[Start]
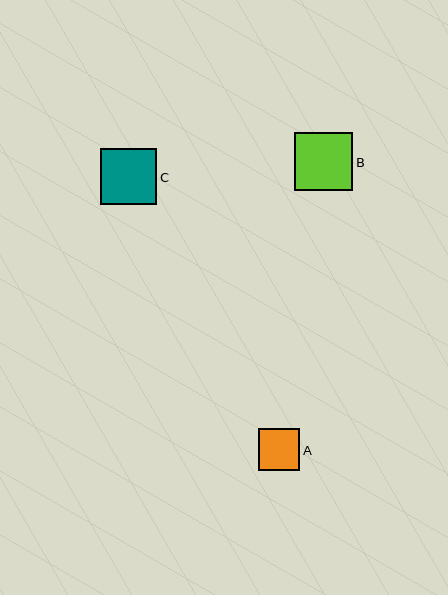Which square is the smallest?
Square A is the smallest with a size of approximately 41 pixels.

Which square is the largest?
Square B is the largest with a size of approximately 58 pixels.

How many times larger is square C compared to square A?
Square C is approximately 1.4 times the size of square A.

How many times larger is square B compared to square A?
Square B is approximately 1.4 times the size of square A.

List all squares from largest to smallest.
From largest to smallest: B, C, A.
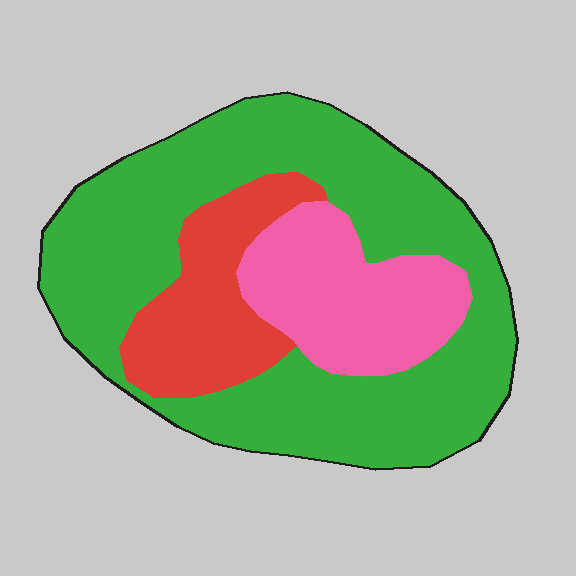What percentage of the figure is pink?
Pink covers roughly 20% of the figure.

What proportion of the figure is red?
Red takes up less than a quarter of the figure.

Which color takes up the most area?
Green, at roughly 65%.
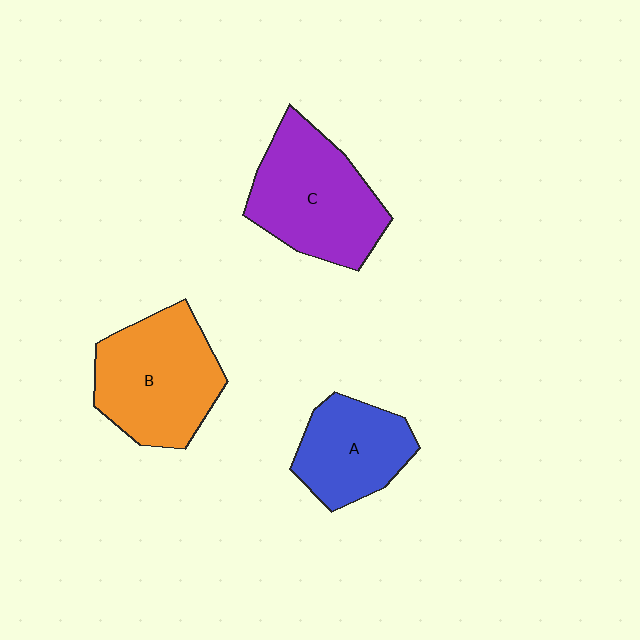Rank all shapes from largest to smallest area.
From largest to smallest: C (purple), B (orange), A (blue).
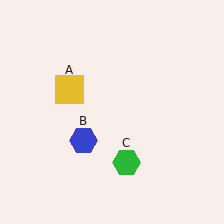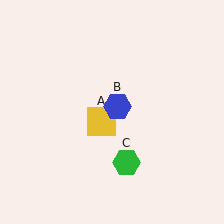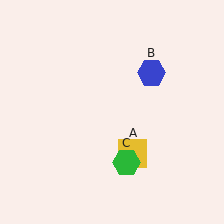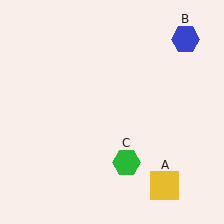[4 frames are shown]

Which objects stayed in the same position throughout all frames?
Green hexagon (object C) remained stationary.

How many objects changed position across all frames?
2 objects changed position: yellow square (object A), blue hexagon (object B).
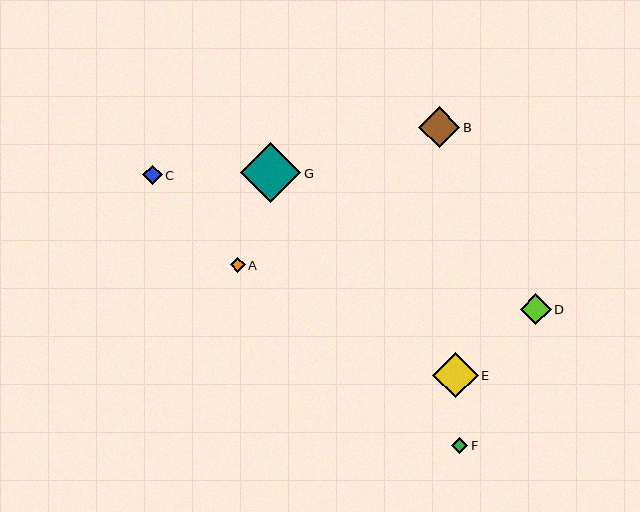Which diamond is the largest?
Diamond G is the largest with a size of approximately 60 pixels.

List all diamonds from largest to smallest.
From largest to smallest: G, E, B, D, C, F, A.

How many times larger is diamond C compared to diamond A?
Diamond C is approximately 1.3 times the size of diamond A.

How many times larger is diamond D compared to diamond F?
Diamond D is approximately 1.9 times the size of diamond F.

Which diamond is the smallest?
Diamond A is the smallest with a size of approximately 15 pixels.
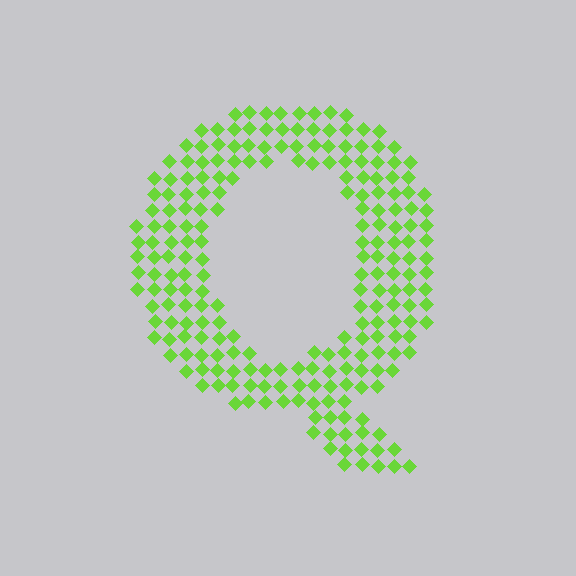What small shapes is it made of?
It is made of small diamonds.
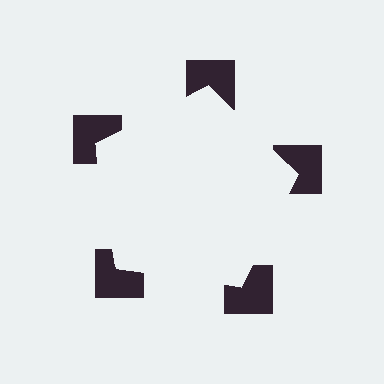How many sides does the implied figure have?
[End]
◆ Set exercise
Repeat the listing in full and exactly. Do not include any images.

◆ Correct response
Which square is the smallest?
Square A is the smallest with a size of approximately 41 pixels.

Which square is the largest?
Square B is the largest with a size of approximately 58 pixels.

How many times larger is square C compared to square A?
Square C is approximately 1.4 times the size of square A.

How many times larger is square B compared to square A?
Square B is approximately 1.4 times the size of square A.

List all squares from largest to smallest.
From largest to smallest: B, C, A.
What percentage of the figure is pink?
Pink covers roughly 20% of the figure.

What proportion of the figure is red?
Red takes up less than a quarter of the figure.

Which color takes up the most area?
Green, at roughly 65%.
Rank all shapes from largest to smallest area.
From largest to smallest: C (purple), B (orange), A (blue).
[4 frames are shown]

Which objects stayed in the same position throughout all frames?
Green hexagon (object C) remained stationary.

How many objects changed position across all frames?
2 objects changed position: yellow square (object A), blue hexagon (object B).
Which diamond is the largest?
Diamond G is the largest with a size of approximately 60 pixels.

List all diamonds from largest to smallest.
From largest to smallest: G, E, B, D, C, F, A.

How many times larger is diamond C compared to diamond A?
Diamond C is approximately 1.3 times the size of diamond A.

How many times larger is diamond D compared to diamond F?
Diamond D is approximately 1.9 times the size of diamond F.

Which diamond is the smallest?
Diamond A is the smallest with a size of approximately 15 pixels.
What small shapes is it made of?
It is made of small diamonds.
How many sides does the implied figure have?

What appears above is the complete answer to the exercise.